DIRECTION. Every record should be repeated exactly, except that pictures are left out.

(Illustrated geometry question entries)
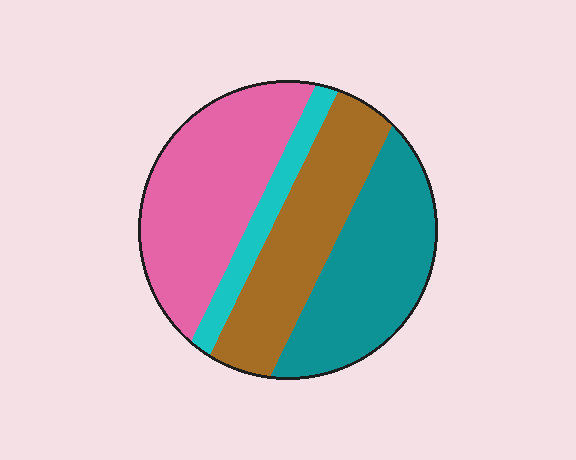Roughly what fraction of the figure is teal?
Teal takes up about one third (1/3) of the figure.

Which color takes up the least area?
Cyan, at roughly 10%.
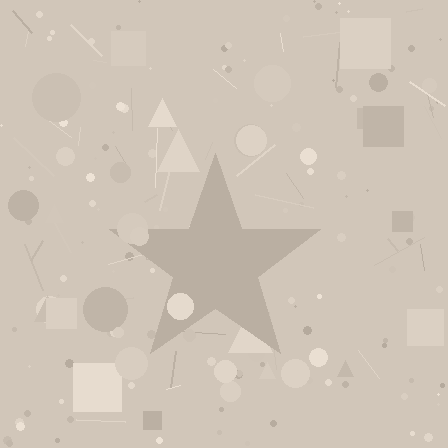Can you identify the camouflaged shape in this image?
The camouflaged shape is a star.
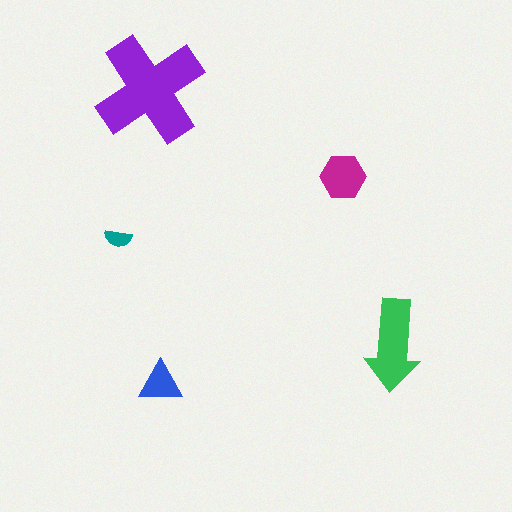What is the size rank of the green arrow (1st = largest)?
2nd.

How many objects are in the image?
There are 5 objects in the image.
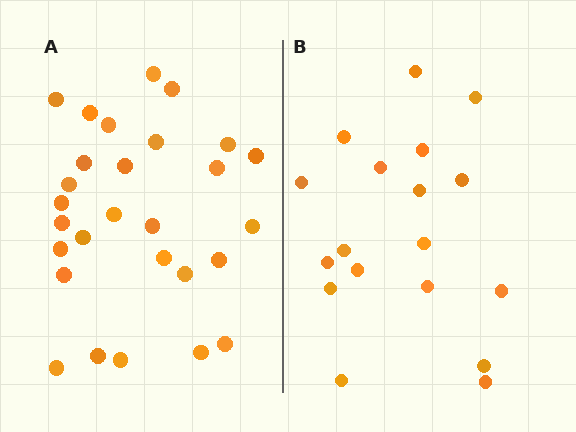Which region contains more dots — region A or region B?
Region A (the left region) has more dots.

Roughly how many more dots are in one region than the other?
Region A has roughly 10 or so more dots than region B.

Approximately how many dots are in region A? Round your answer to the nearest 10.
About 30 dots. (The exact count is 28, which rounds to 30.)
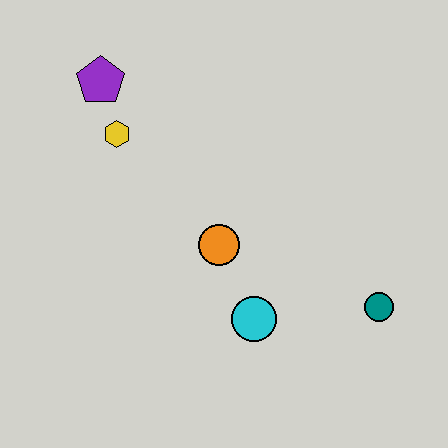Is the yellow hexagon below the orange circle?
No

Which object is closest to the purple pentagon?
The yellow hexagon is closest to the purple pentagon.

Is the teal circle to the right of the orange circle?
Yes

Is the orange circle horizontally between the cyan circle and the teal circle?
No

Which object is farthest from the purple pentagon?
The teal circle is farthest from the purple pentagon.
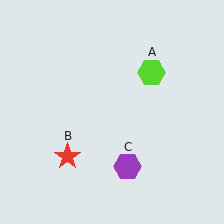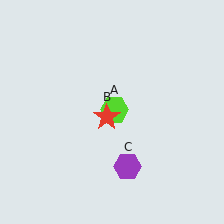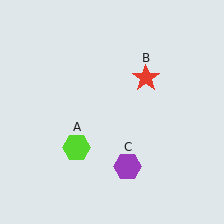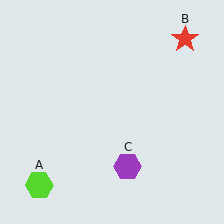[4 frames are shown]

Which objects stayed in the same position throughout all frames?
Purple hexagon (object C) remained stationary.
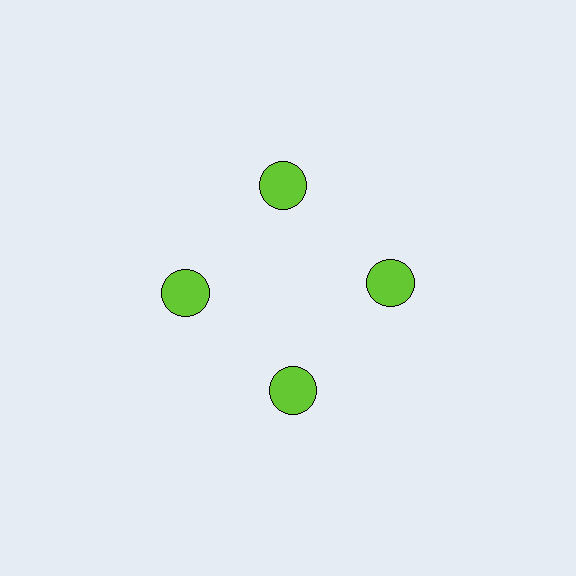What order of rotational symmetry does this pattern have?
This pattern has 4-fold rotational symmetry.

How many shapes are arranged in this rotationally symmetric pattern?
There are 4 shapes, arranged in 4 groups of 1.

RESULT FOR THIS EXERCISE.
Roughly what fraction of the figure is teal?
Teal takes up about one third (1/3) of the figure.

Which color takes up the least area?
Cyan, at roughly 10%.
Can you identify the camouflaged shape in this image?
The camouflaged shape is a star.
What is the size rank of the green arrow (1st = largest)?
2nd.

How many objects are in the image?
There are 5 objects in the image.
Which region contains more dots — region A or region B?
Region A (the left region) has more dots.

Roughly how many more dots are in one region than the other?
Region A has roughly 10 or so more dots than region B.

Approximately how many dots are in region A? Round your answer to the nearest 10.
About 30 dots. (The exact count is 28, which rounds to 30.)
Is the yellow hexagon below the orange circle?
No

Which object is closest to the purple pentagon?
The yellow hexagon is closest to the purple pentagon.

Is the teal circle to the right of the orange circle?
Yes

Is the orange circle horizontally between the cyan circle and the teal circle?
No

Which object is farthest from the purple pentagon?
The teal circle is farthest from the purple pentagon.
[4 frames are shown]

Which objects stayed in the same position throughout all frames?
Purple hexagon (object C) remained stationary.
What order of rotational symmetry does this pattern have?
This pattern has 4-fold rotational symmetry.

How many shapes are arranged in this rotationally symmetric pattern?
There are 4 shapes, arranged in 4 groups of 1.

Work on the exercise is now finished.